▸ Problem details:
Your copy of the material must match it exactly, except that pictures are dropped.
** START OF Provided data **
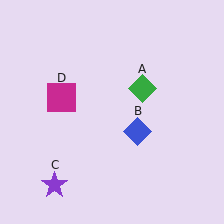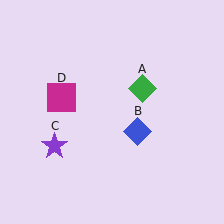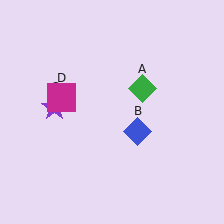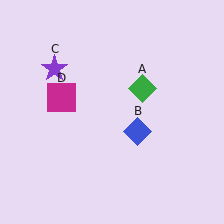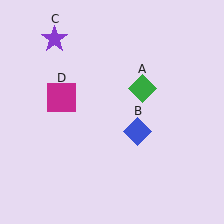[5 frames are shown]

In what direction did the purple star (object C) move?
The purple star (object C) moved up.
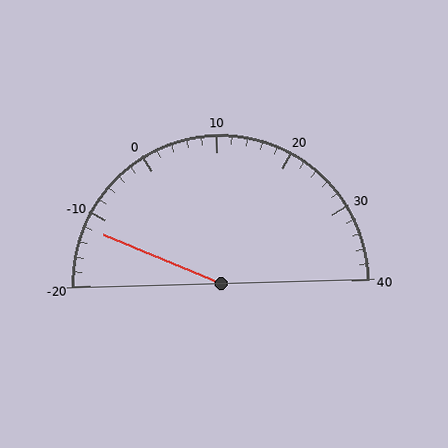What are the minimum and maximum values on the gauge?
The gauge ranges from -20 to 40.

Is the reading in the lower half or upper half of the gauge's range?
The reading is in the lower half of the range (-20 to 40).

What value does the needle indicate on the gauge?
The needle indicates approximately -12.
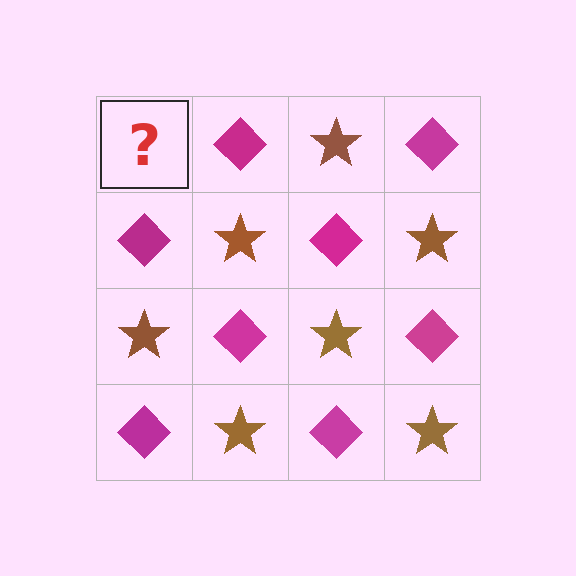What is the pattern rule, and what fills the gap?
The rule is that it alternates brown star and magenta diamond in a checkerboard pattern. The gap should be filled with a brown star.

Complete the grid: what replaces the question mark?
The question mark should be replaced with a brown star.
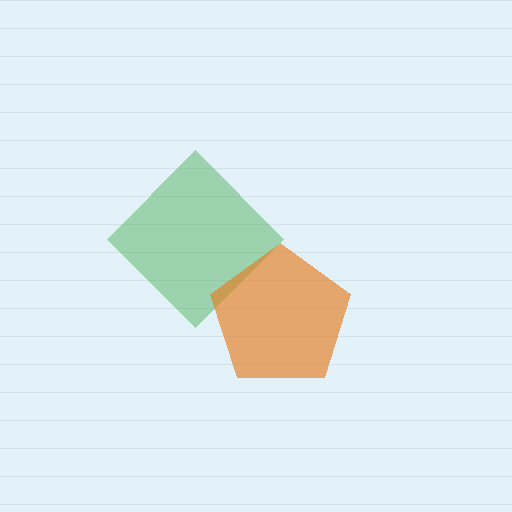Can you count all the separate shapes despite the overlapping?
Yes, there are 2 separate shapes.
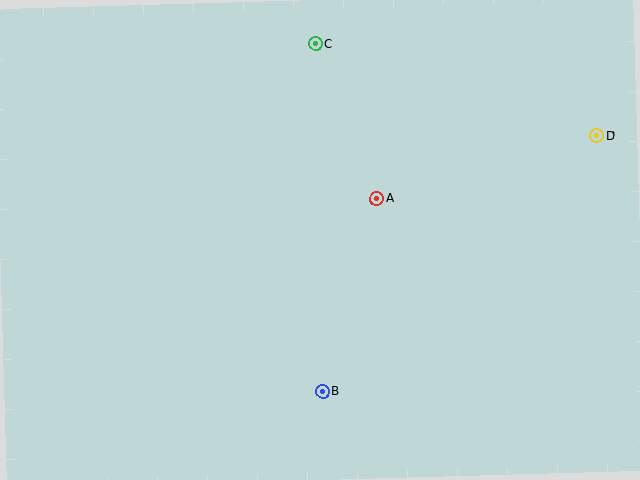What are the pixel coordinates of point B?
Point B is at (323, 391).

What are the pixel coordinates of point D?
Point D is at (597, 136).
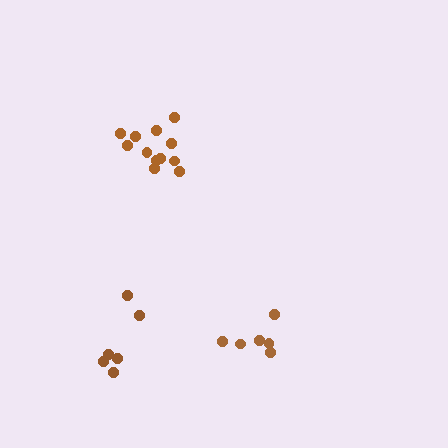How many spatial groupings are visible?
There are 3 spatial groupings.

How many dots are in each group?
Group 1: 6 dots, Group 2: 6 dots, Group 3: 12 dots (24 total).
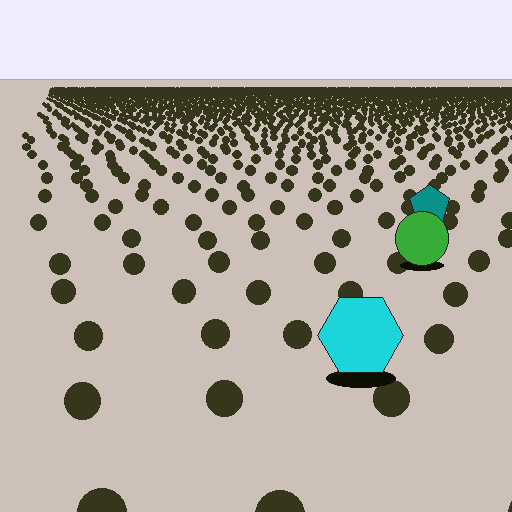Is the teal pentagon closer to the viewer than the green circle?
No. The green circle is closer — you can tell from the texture gradient: the ground texture is coarser near it.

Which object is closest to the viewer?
The cyan hexagon is closest. The texture marks near it are larger and more spread out.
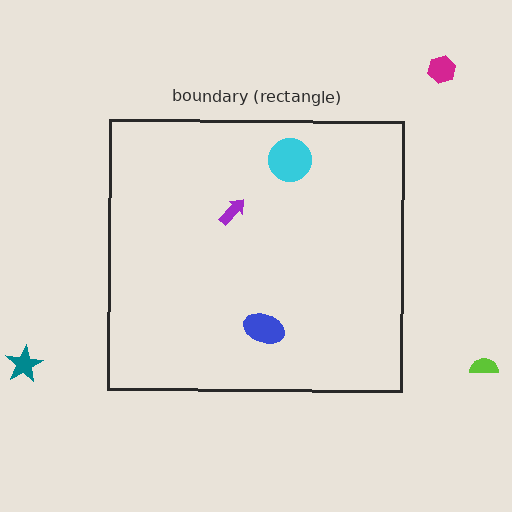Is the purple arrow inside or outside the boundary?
Inside.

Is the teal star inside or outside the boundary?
Outside.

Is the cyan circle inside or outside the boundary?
Inside.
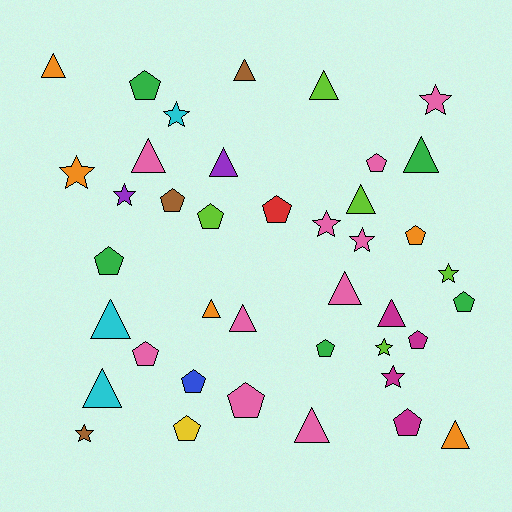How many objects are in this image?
There are 40 objects.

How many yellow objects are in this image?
There is 1 yellow object.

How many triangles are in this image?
There are 15 triangles.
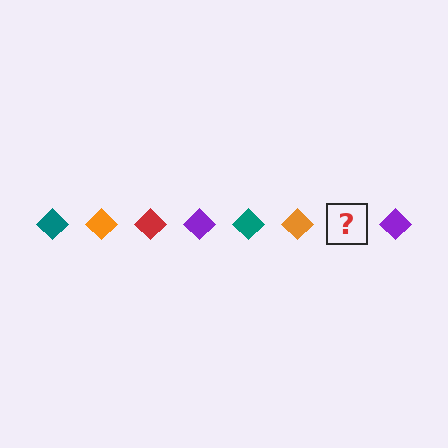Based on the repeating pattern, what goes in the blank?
The blank should be a red diamond.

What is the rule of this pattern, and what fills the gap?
The rule is that the pattern cycles through teal, orange, red, purple diamonds. The gap should be filled with a red diamond.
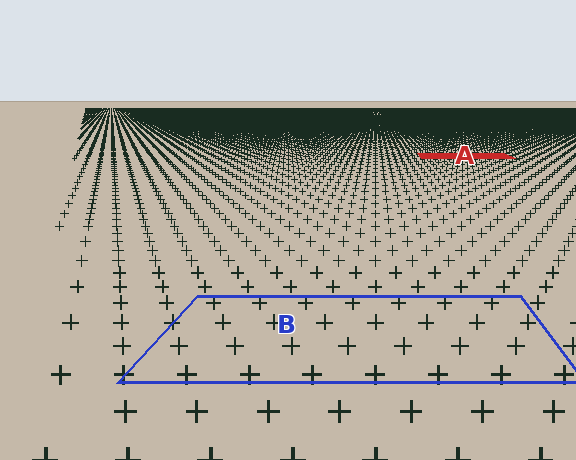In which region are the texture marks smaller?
The texture marks are smaller in region A, because it is farther away.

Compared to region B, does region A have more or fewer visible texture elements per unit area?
Region A has more texture elements per unit area — they are packed more densely because it is farther away.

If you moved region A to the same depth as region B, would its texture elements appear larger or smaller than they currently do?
They would appear larger. At a closer depth, the same texture elements are projected at a bigger on-screen size.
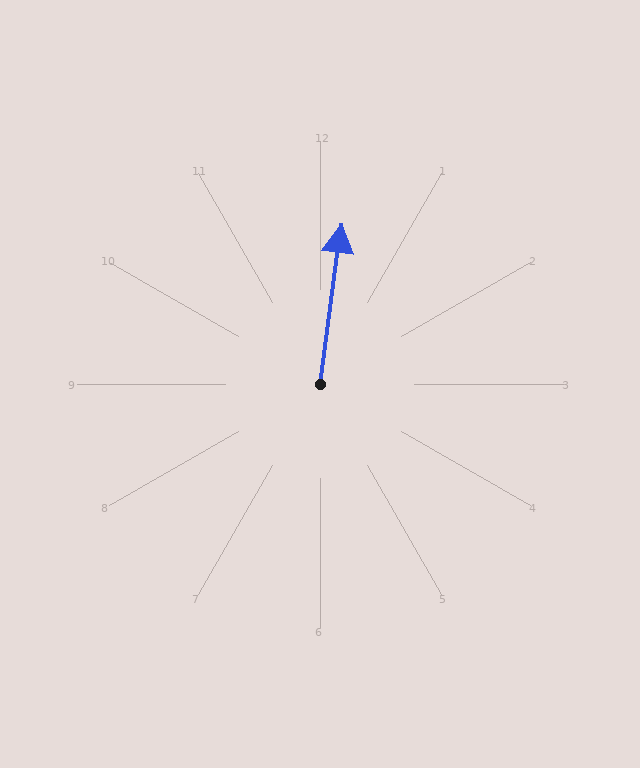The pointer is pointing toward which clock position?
Roughly 12 o'clock.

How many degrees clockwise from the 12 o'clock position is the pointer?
Approximately 8 degrees.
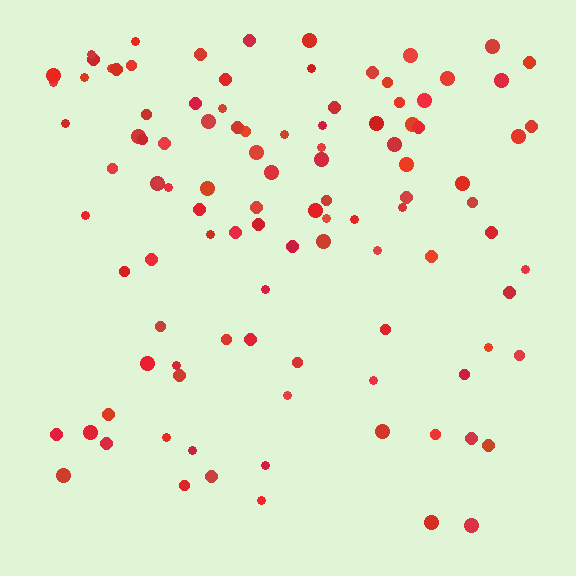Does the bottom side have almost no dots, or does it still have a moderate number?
Still a moderate number, just noticeably fewer than the top.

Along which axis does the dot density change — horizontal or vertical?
Vertical.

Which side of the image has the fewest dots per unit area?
The bottom.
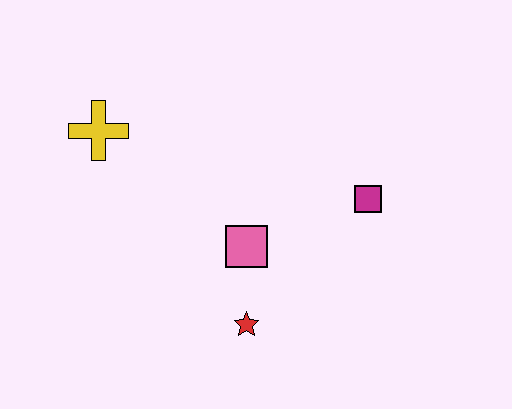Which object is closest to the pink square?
The red star is closest to the pink square.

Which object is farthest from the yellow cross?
The magenta square is farthest from the yellow cross.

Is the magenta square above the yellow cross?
No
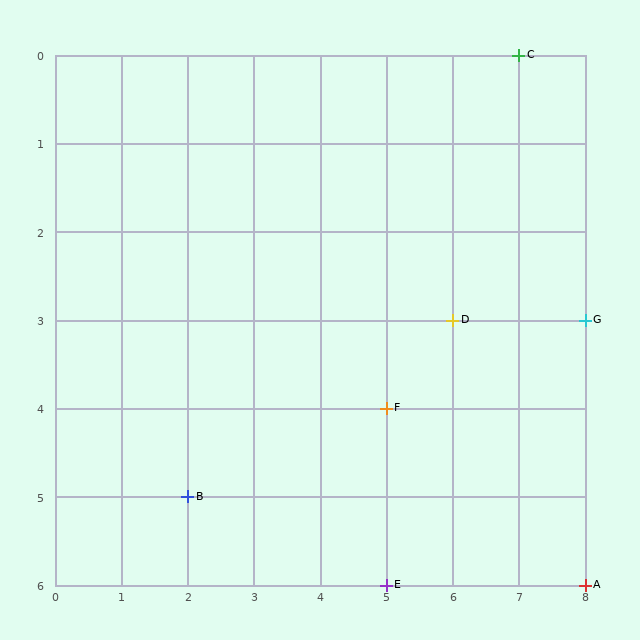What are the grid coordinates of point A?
Point A is at grid coordinates (8, 6).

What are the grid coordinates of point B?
Point B is at grid coordinates (2, 5).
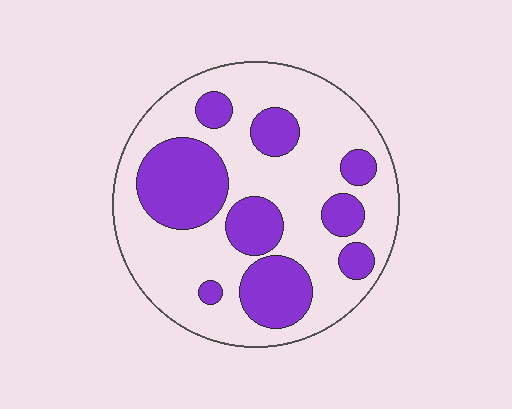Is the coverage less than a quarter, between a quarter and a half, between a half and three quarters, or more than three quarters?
Between a quarter and a half.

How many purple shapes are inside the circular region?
9.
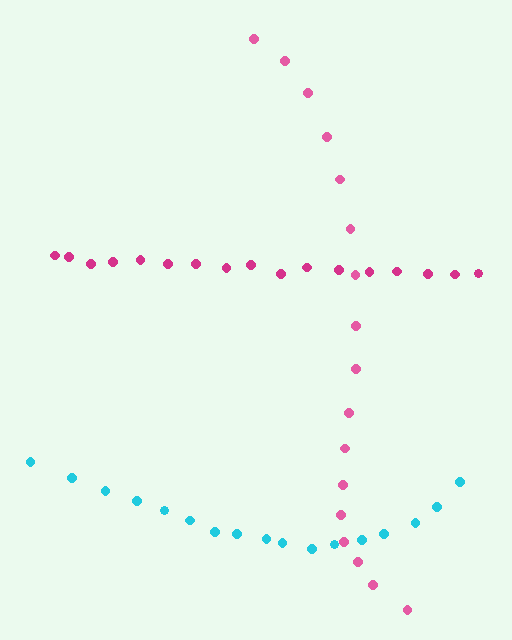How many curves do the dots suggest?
There are 3 distinct paths.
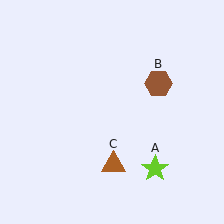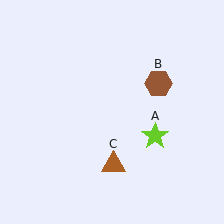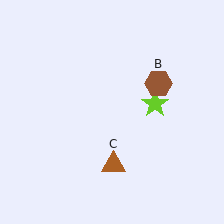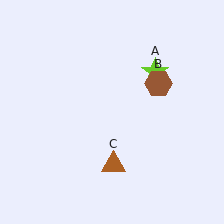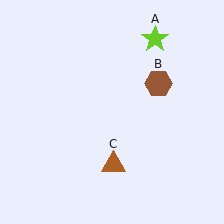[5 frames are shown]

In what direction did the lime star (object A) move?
The lime star (object A) moved up.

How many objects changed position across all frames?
1 object changed position: lime star (object A).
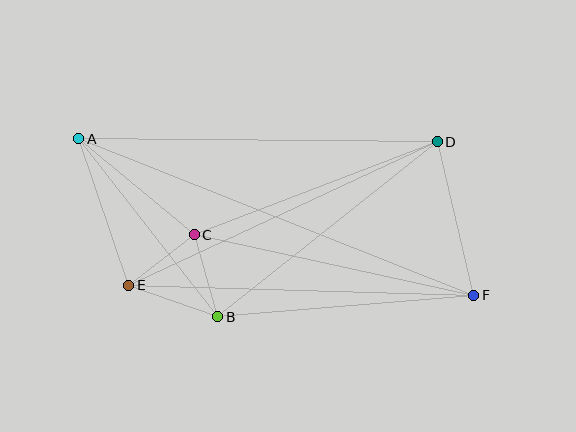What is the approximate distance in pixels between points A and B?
The distance between A and B is approximately 226 pixels.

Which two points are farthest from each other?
Points A and F are farthest from each other.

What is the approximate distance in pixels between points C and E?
The distance between C and E is approximately 82 pixels.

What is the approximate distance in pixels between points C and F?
The distance between C and F is approximately 286 pixels.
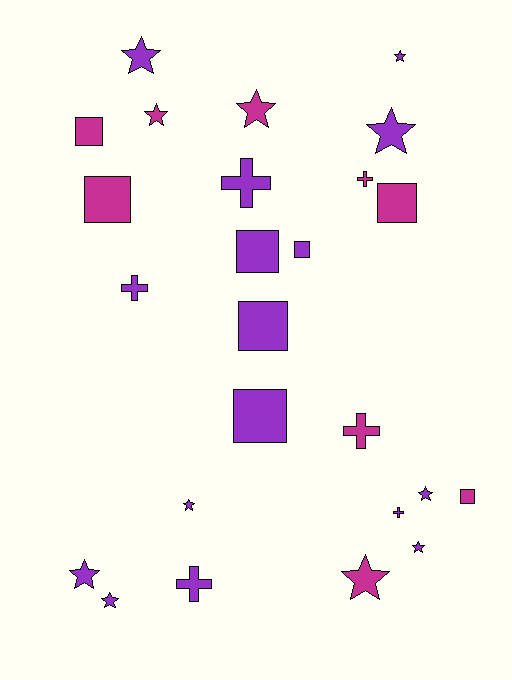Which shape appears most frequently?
Star, with 11 objects.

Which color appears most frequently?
Purple, with 16 objects.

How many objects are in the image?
There are 25 objects.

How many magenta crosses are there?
There are 2 magenta crosses.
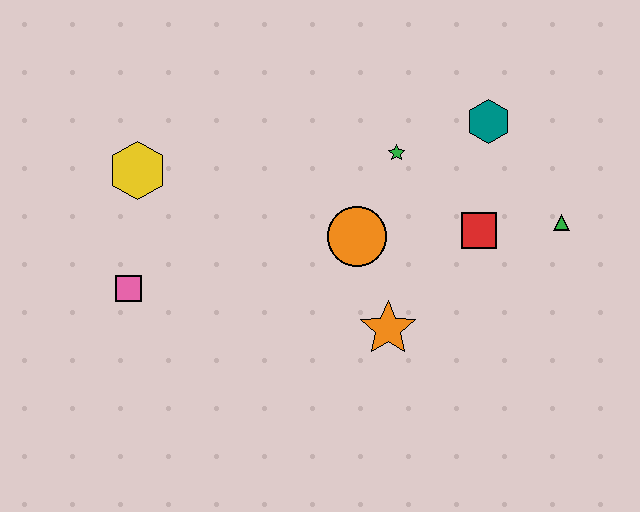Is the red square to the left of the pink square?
No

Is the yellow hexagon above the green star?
No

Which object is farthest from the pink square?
The green triangle is farthest from the pink square.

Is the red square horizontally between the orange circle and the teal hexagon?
Yes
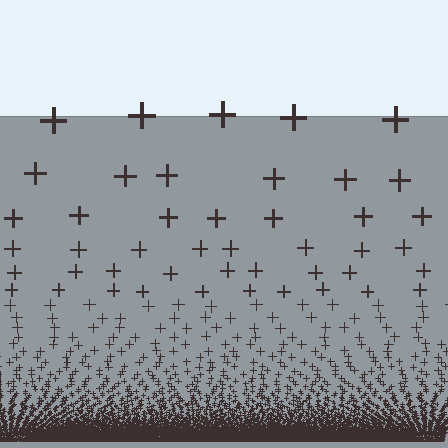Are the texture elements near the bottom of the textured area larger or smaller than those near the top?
Smaller. The gradient is inverted — elements near the bottom are smaller and denser.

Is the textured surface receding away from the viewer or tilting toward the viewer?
The surface appears to tilt toward the viewer. Texture elements get larger and sparser toward the top.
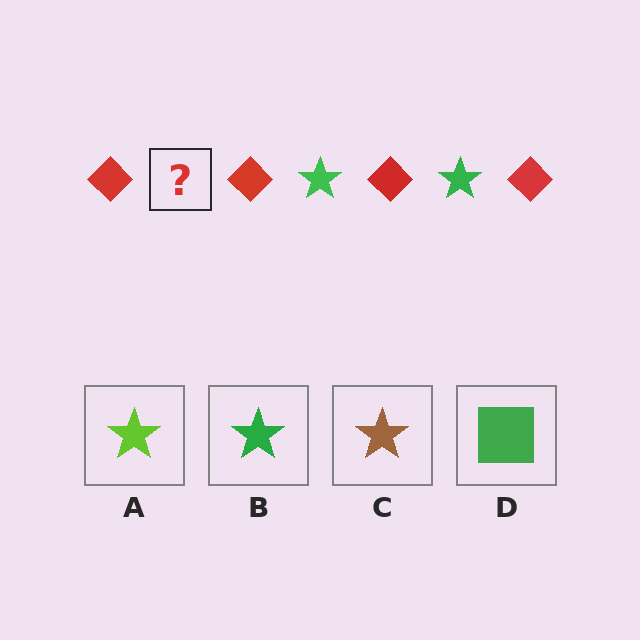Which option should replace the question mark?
Option B.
** END OF Provided data **
▸ Written response:
[5 frames are shown]

In what direction did the purple star (object C) move?
The purple star (object C) moved up.
What are the minimum and maximum values on the gauge?
The gauge ranges from -20 to 40.

Is the reading in the lower half or upper half of the gauge's range?
The reading is in the lower half of the range (-20 to 40).

What value does the needle indicate on the gauge?
The needle indicates approximately -12.
What is the pattern rule, and what fills the gap?
The rule is that it alternates brown star and magenta diamond in a checkerboard pattern. The gap should be filled with a brown star.

Complete the grid: what replaces the question mark?
The question mark should be replaced with a brown star.
Can you count all the separate shapes despite the overlapping?
Yes, there are 2 separate shapes.
What are the pixel coordinates of point B?
Point B is at (323, 391).

What are the pixel coordinates of point D?
Point D is at (597, 136).
How many spatial groupings are visible?
There are 3 spatial groupings.

How many dots are in each group?
Group 1: 6 dots, Group 2: 6 dots, Group 3: 12 dots (24 total).
Is the teal pentagon closer to the viewer than the green circle?
No. The green circle is closer — you can tell from the texture gradient: the ground texture is coarser near it.

Which object is closest to the viewer?
The cyan hexagon is closest. The texture marks near it are larger and more spread out.
Is the purple arrow inside or outside the boundary?
Inside.

Is the teal star inside or outside the boundary?
Outside.

Is the cyan circle inside or outside the boundary?
Inside.
How many objects are in this image?
There are 40 objects.

How many yellow objects are in this image?
There is 1 yellow object.

How many triangles are in this image?
There are 15 triangles.
Based on the repeating pattern, what goes in the blank?
The blank should be a red diamond.

What is the rule of this pattern, and what fills the gap?
The rule is that the pattern cycles through teal, orange, red, purple diamonds. The gap should be filled with a red diamond.
In which region are the texture marks smaller?
The texture marks are smaller in region A, because it is farther away.

Compared to region B, does region A have more or fewer visible texture elements per unit area?
Region A has more texture elements per unit area — they are packed more densely because it is farther away.

If you moved region A to the same depth as region B, would its texture elements appear larger or smaller than they currently do?
They would appear larger. At a closer depth, the same texture elements are projected at a bigger on-screen size.
The pointer is pointing toward which clock position?
Roughly 12 o'clock.

How many degrees clockwise from the 12 o'clock position is the pointer?
Approximately 8 degrees.
Does the bottom side have almost no dots, or does it still have a moderate number?
Still a moderate number, just noticeably fewer than the top.

Along which axis does the dot density change — horizontal or vertical?
Vertical.

Which side of the image has the fewest dots per unit area?
The bottom.
Which object is closest to the pink square?
The red star is closest to the pink square.

Which object is farthest from the yellow cross?
The magenta square is farthest from the yellow cross.

Is the magenta square above the yellow cross?
No
What are the grid coordinates of point A?
Point A is at grid coordinates (8, 6).

What are the grid coordinates of point B?
Point B is at grid coordinates (2, 5).
Is the coverage less than a quarter, between a quarter and a half, between a half and three quarters, or more than three quarters?
Between a quarter and a half.

How many purple shapes are inside the circular region?
9.
How many curves do the dots suggest?
There are 3 distinct paths.
[5 frames are shown]

In what direction did the lime star (object A) move?
The lime star (object A) moved up.

How many objects changed position across all frames?
1 object changed position: lime star (object A).
What is the approximate distance in pixels between points A and B?
The distance between A and B is approximately 226 pixels.

Which two points are farthest from each other?
Points A and F are farthest from each other.

What is the approximate distance in pixels between points C and E?
The distance between C and E is approximately 82 pixels.

What is the approximate distance in pixels between points C and F?
The distance between C and F is approximately 286 pixels.
Which shape appears most frequently?
Star, with 11 objects.

Which color appears most frequently?
Purple, with 16 objects.

How many objects are in the image?
There are 25 objects.

How many magenta crosses are there?
There are 2 magenta crosses.
Is the red square to the left of the pink square?
No

Is the yellow hexagon above the green star?
No

Which object is farthest from the pink square?
The green triangle is farthest from the pink square.

Is the red square horizontally between the orange circle and the teal hexagon?
Yes
Are the texture elements near the bottom of the textured area larger or smaller than those near the top?
Smaller. The gradient is inverted — elements near the bottom are smaller and denser.

Is the textured surface receding away from the viewer or tilting toward the viewer?
The surface appears to tilt toward the viewer. Texture elements get larger and sparser toward the top.
Which option should replace the question mark?
Option B.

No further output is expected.